Written task. Write out again, word for word, the lines below from the line that holds "Is the blue arrow" through the line that holds "[4 frames are shown]", omitting pictures.

Data records.
>> START

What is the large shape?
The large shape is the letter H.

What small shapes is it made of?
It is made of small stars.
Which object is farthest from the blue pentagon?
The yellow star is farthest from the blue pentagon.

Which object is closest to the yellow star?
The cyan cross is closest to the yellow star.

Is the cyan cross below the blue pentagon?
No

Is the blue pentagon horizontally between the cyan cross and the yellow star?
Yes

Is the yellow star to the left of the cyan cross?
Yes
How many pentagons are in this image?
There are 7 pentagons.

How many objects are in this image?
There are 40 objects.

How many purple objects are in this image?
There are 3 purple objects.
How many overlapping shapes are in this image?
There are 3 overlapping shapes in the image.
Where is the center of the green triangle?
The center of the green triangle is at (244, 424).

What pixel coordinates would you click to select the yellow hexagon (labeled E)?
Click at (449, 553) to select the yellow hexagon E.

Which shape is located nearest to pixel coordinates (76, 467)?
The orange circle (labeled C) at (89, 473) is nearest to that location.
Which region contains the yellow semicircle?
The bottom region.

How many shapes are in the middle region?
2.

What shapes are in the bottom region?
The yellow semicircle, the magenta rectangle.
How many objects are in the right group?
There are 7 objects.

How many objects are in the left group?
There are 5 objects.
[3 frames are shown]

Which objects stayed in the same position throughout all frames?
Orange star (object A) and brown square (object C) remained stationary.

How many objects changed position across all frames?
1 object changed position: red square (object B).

>> END
>> START

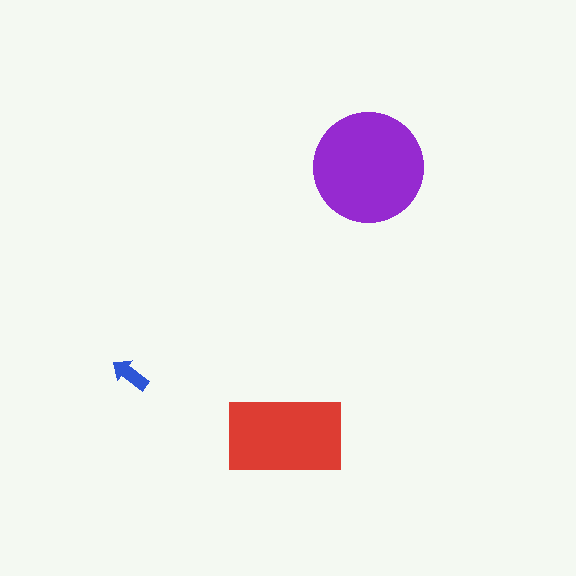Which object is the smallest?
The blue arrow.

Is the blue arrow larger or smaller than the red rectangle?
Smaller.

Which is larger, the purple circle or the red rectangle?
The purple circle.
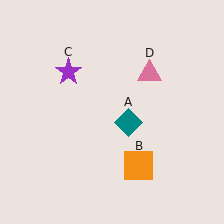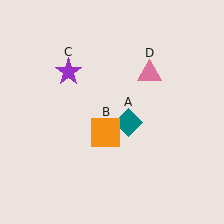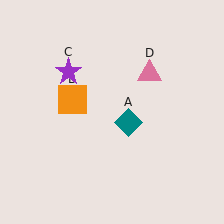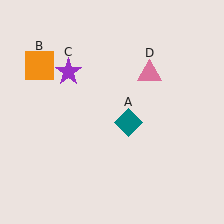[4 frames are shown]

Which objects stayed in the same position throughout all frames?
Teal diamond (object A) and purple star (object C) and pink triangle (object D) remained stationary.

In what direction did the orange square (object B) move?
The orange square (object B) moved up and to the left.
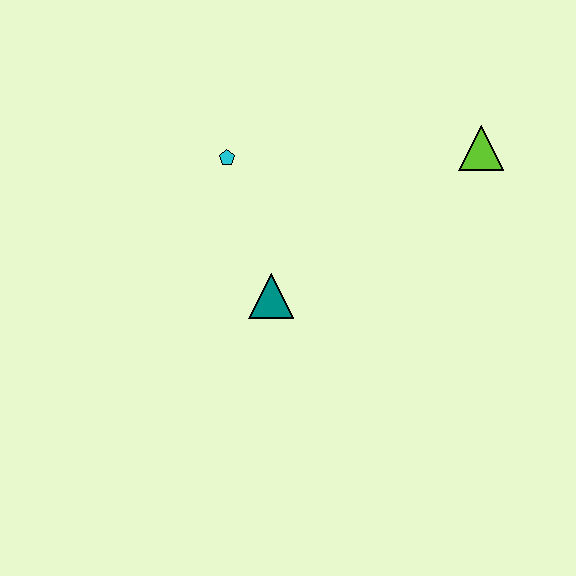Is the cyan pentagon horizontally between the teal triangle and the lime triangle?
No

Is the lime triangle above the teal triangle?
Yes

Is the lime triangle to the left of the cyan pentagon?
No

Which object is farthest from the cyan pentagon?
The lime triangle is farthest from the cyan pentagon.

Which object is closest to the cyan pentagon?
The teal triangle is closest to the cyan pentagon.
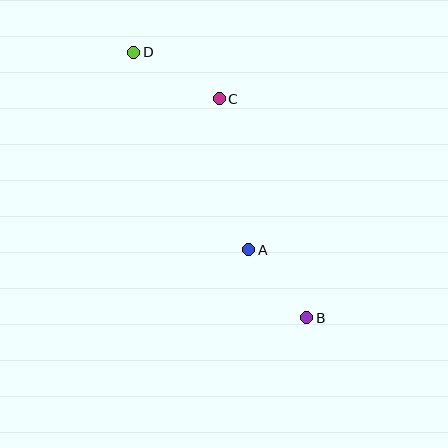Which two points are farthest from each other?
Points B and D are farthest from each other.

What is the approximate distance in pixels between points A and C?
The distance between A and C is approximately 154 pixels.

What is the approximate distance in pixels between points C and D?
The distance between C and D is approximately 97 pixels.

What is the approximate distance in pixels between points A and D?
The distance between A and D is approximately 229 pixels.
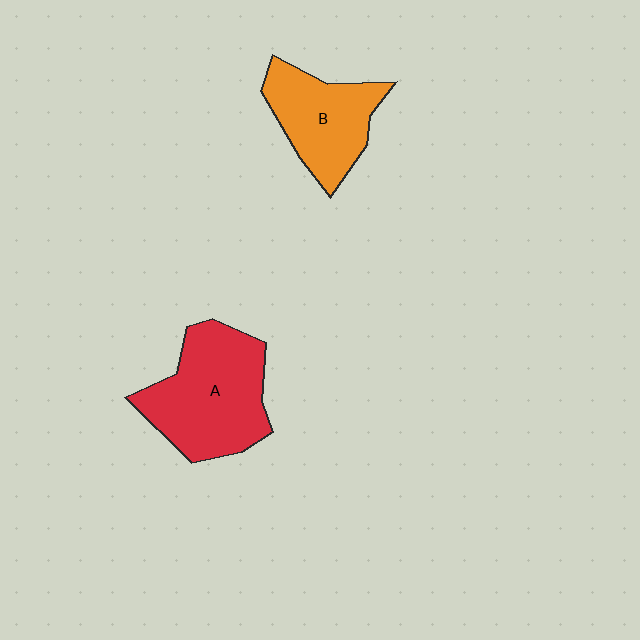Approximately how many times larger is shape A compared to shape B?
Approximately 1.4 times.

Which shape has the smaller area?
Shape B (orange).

>> END

Complete response.
Is the blue arrow larger or smaller than the red rectangle?
Smaller.

Which is larger, the purple circle or the red rectangle?
The purple circle.
[4 frames are shown]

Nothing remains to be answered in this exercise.